§ DATA EXCERPTS
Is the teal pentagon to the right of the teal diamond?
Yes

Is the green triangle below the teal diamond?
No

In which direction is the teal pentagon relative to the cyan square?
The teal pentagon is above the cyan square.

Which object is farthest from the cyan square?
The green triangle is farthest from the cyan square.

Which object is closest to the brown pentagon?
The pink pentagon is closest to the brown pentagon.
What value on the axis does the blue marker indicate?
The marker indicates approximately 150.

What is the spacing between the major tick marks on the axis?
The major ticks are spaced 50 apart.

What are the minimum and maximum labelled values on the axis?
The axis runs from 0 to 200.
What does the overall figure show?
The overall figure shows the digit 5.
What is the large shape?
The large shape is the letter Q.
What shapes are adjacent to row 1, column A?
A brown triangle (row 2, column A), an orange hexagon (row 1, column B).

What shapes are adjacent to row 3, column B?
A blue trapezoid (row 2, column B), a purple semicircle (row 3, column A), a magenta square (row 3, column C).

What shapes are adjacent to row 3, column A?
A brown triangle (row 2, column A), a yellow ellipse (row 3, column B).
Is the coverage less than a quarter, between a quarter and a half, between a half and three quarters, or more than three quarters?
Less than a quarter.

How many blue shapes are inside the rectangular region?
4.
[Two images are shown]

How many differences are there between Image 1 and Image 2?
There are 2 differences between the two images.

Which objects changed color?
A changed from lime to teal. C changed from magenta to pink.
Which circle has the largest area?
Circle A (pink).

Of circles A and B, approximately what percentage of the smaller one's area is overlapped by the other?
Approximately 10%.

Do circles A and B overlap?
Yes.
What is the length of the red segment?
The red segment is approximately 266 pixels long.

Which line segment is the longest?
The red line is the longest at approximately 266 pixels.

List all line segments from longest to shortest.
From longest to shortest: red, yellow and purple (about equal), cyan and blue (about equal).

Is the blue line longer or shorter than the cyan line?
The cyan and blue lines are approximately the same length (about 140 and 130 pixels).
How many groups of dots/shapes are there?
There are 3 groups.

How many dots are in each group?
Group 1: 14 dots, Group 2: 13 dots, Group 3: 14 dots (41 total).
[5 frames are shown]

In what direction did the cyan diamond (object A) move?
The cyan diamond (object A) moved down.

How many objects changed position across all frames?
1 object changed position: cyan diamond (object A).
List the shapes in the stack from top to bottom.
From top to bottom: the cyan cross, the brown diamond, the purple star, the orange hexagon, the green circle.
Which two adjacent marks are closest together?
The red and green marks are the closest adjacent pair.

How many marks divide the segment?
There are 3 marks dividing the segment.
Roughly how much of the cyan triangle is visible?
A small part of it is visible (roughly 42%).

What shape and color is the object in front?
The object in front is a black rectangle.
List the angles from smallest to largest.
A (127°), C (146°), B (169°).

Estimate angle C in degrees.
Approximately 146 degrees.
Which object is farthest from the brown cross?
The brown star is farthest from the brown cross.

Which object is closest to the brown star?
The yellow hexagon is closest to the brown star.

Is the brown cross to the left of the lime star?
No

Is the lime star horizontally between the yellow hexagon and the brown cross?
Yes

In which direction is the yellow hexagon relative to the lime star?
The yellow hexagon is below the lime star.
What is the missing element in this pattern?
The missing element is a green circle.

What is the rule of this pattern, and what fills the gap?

§ REQUEST
Extract the complete listing above, reproducing each line exactly.

§ RESPONSE TO THIS TASK
Is the teal pentagon to the right of the teal diamond?
Yes

Is the green triangle below the teal diamond?
No

In which direction is the teal pentagon relative to the cyan square?
The teal pentagon is above the cyan square.

Which object is farthest from the cyan square?
The green triangle is farthest from the cyan square.

Which object is closest to the brown pentagon?
The pink pentagon is closest to the brown pentagon.
What value on the axis does the blue marker indicate?
The marker indicates approximately 150.

What is the spacing between the major tick marks on the axis?
The major ticks are spaced 50 apart.

What are the minimum and maximum labelled values on the axis?
The axis runs from 0 to 200.
What does the overall figure show?
The overall figure shows the digit 5.
What is the large shape?
The large shape is the letter Q.
What shapes are adjacent to row 1, column A?
A brown triangle (row 2, column A), an orange hexagon (row 1, column B).

What shapes are adjacent to row 3, column B?
A blue trapezoid (row 2, column B), a purple semicircle (row 3, column A), a magenta square (row 3, column C).

What shapes are adjacent to row 3, column A?
A brown triangle (row 2, column A), a yellow ellipse (row 3, column B).
Is the coverage less than a quarter, between a quarter and a half, between a half and three quarters, or more than three quarters?
Less than a quarter.

How many blue shapes are inside the rectangular region?
4.
[Two images are shown]

How many differences are there between Image 1 and Image 2?
There are 2 differences between the two images.

Which objects changed color?
A changed from lime to teal. C changed from magenta to pink.
Which circle has the largest area?
Circle A (pink).

Of circles A and B, approximately what percentage of the smaller one's area is overlapped by the other?
Approximately 10%.

Do circles A and B overlap?
Yes.
What is the length of the red segment?
The red segment is approximately 266 pixels long.

Which line segment is the longest?
The red line is the longest at approximately 266 pixels.

List all line segments from longest to shortest.
From longest to shortest: red, yellow and purple (about equal), cyan and blue (about equal).

Is the blue line longer or shorter than the cyan line?
The cyan and blue lines are approximately the same length (about 140 and 130 pixels).
How many groups of dots/shapes are there?
There are 3 groups.

How many dots are in each group?
Group 1: 14 dots, Group 2: 13 dots, Group 3: 14 dots (41 total).
[5 frames are shown]

In what direction did the cyan diamond (object A) move?
The cyan diamond (object A) moved down.

How many objects changed position across all frames?
1 object changed position: cyan diamond (object A).
List the shapes in the stack from top to bottom.
From top to bottom: the cyan cross, the brown diamond, the purple star, the orange hexagon, the green circle.
Which two adjacent marks are closest together?
The red and green marks are the closest adjacent pair.

How many marks divide the segment?
There are 3 marks dividing the segment.
Roughly how much of the cyan triangle is visible?
A small part of it is visible (roughly 42%).

What shape and color is the object in front?
The object in front is a black rectangle.
List the angles from smallest to largest.
A (127°), C (146°), B (169°).

Estimate angle C in degrees.
Approximately 146 degrees.
Which object is farthest from the brown cross?
The brown star is farthest from the brown cross.

Which object is closest to the brown star?
The yellow hexagon is closest to the brown star.

Is the brown cross to the left of the lime star?
No

Is the lime star horizontally between the yellow hexagon and the brown cross?
Yes

In which direction is the yellow hexagon relative to the lime star?
The yellow hexagon is below the lime star.
What is the missing element in this pattern?
The missing element is a green circle.

What is the rule of this pattern, and what fills the gap?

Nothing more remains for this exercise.